(Geometric perception data)
◆ ◆ ◆

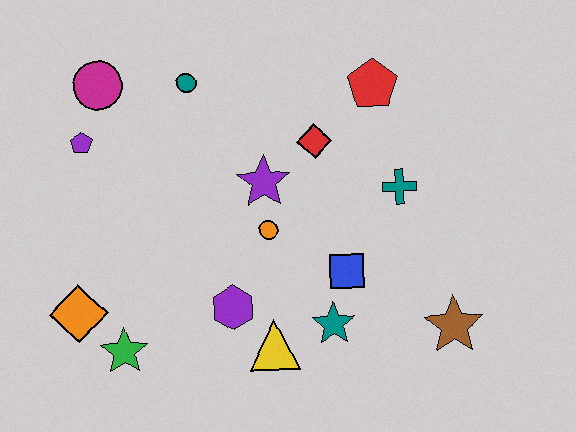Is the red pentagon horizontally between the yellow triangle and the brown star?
Yes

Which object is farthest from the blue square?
The magenta circle is farthest from the blue square.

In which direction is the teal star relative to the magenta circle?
The teal star is below the magenta circle.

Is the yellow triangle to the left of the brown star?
Yes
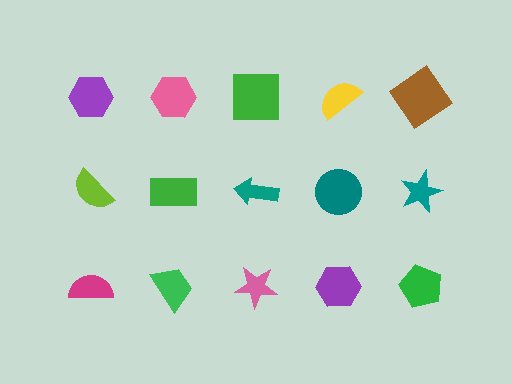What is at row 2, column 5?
A teal star.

◆ ◆ ◆

Retype every record above exactly as written, but leave out the pictures.

Task output:
Is the red pentagon horizontally between the yellow triangle and the brown star?
Yes

Which object is farthest from the blue square?
The magenta circle is farthest from the blue square.

In which direction is the teal star relative to the magenta circle?
The teal star is below the magenta circle.

Is the yellow triangle to the left of the brown star?
Yes
What is at row 2, column 5?
A teal star.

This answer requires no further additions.